- **What to work on**
Wherever "shown" appears in a line, copy that line.

+---+

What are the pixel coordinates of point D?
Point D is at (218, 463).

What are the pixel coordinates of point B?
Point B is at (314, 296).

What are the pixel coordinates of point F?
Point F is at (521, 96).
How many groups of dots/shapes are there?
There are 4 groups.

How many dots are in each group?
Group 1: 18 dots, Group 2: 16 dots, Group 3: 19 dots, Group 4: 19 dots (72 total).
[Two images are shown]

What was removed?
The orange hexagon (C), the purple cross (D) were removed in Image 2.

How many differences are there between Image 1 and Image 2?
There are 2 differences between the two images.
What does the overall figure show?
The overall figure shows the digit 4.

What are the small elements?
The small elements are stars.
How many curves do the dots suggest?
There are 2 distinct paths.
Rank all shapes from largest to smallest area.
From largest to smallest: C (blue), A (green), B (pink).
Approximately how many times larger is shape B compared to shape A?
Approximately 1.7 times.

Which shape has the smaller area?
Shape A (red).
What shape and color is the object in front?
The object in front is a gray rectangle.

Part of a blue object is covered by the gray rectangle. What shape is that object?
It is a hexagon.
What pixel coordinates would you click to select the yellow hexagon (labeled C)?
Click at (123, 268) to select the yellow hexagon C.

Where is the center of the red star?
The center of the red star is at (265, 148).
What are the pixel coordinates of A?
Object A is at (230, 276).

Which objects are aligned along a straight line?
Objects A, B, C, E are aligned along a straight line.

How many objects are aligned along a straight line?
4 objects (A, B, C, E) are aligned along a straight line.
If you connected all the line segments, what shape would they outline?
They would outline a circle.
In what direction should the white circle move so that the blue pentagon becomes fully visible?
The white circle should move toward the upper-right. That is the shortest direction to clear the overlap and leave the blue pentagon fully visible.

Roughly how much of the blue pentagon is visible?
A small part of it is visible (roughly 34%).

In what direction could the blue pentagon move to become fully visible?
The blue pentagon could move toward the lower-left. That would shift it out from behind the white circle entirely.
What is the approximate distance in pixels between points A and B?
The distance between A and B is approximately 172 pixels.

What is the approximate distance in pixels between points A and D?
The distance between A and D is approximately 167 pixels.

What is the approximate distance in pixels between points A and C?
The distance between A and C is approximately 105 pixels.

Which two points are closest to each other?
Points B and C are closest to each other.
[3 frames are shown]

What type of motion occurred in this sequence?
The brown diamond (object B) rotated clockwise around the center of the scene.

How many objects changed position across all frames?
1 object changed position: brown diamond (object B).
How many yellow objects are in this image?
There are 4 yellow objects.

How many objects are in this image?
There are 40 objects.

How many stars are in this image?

+---+

- **Exercise response**
[Two images are shown]
[3 frames are shown]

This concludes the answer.